* Data provided:
______
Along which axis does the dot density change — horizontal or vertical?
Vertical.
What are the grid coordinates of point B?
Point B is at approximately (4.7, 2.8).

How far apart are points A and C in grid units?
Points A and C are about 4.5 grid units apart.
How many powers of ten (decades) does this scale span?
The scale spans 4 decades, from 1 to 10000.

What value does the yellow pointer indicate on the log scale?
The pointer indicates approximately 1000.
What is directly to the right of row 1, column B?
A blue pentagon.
______
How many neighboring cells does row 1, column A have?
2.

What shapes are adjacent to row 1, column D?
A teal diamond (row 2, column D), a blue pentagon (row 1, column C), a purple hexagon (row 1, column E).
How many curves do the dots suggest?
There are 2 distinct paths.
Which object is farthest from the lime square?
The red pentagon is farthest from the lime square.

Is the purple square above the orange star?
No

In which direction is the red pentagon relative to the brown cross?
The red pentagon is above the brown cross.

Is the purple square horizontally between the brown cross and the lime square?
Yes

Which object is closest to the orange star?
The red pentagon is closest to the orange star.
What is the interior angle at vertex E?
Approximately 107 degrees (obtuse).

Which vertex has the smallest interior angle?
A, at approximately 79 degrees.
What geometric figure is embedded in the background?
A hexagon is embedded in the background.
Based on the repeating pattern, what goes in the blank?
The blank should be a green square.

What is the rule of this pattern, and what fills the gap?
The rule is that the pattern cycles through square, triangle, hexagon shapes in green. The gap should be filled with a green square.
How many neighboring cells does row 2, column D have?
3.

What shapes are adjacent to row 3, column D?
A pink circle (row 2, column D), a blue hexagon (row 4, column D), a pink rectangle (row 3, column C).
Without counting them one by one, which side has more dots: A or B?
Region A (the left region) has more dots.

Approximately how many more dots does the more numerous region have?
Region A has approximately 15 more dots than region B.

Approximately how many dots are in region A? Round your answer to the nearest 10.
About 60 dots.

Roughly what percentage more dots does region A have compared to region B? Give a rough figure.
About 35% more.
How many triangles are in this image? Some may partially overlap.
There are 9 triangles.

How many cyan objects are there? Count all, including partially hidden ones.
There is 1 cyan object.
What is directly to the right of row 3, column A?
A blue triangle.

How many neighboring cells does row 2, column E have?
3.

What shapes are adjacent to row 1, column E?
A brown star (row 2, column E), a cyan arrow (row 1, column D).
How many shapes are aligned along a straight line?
______
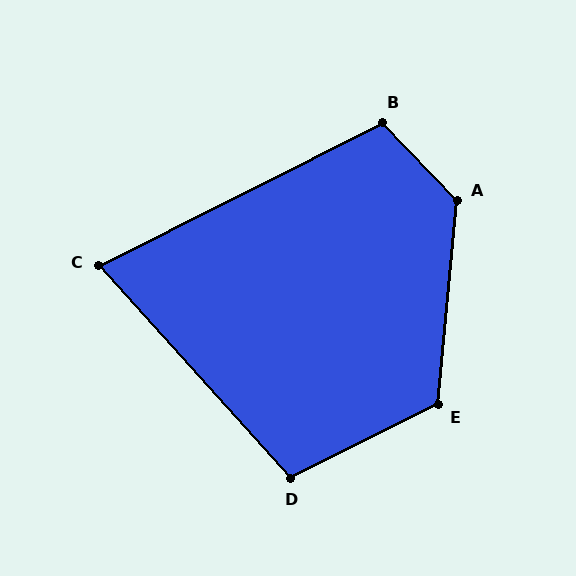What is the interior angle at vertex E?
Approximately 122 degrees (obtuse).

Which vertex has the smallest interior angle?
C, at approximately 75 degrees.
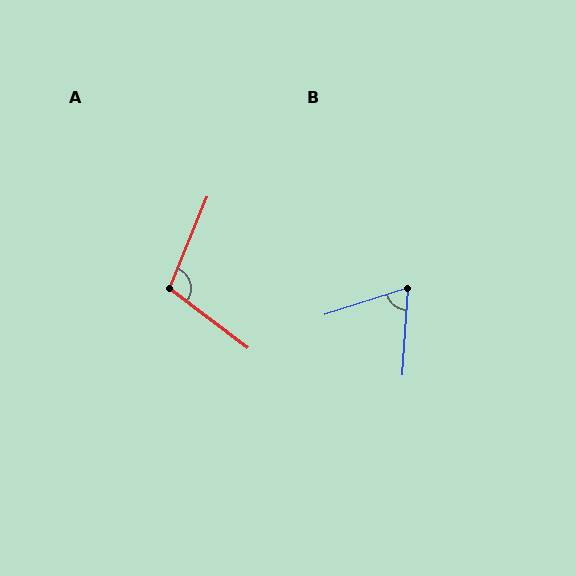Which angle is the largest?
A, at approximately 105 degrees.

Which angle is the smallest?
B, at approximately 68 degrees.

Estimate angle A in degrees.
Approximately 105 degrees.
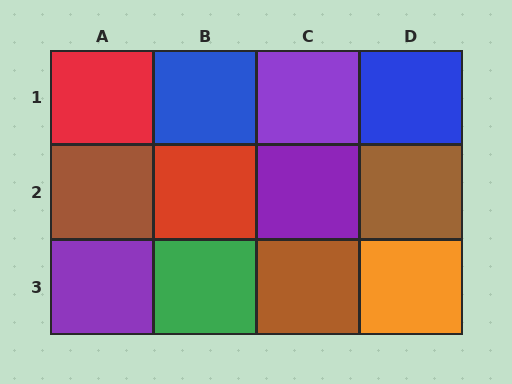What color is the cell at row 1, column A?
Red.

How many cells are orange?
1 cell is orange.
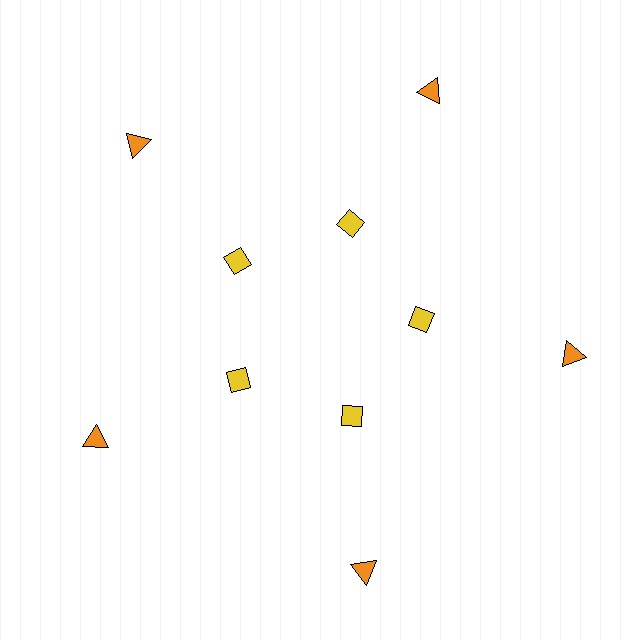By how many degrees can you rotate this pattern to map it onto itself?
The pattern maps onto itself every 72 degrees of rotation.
______
* Task statement: Within the material above, extract exactly the lines that start at the line containing "Approximately how many more" and stop after the line containing "How many shapes", and only those.

* Answer to the problem:
Approximately how many more dots does the more numerous region have?
Region A has approximately 15 more dots than region B.

Approximately how many dots are in region A? Round your answer to the nearest 10.
About 60 dots.

Roughly what percentage more dots does region A have compared to region B? Give a rough figure.
About 35% more.
How many triangles are in this image? Some may partially overlap.
There are 9 triangles.

How many cyan objects are there? Count all, including partially hidden ones.
There is 1 cyan object.
What is directly to the right of row 3, column A?
A blue triangle.

How many neighboring cells does row 2, column E have?
3.

What shapes are adjacent to row 1, column E?
A brown star (row 2, column E), a cyan arrow (row 1, column D).
How many shapes are aligned along a straight line?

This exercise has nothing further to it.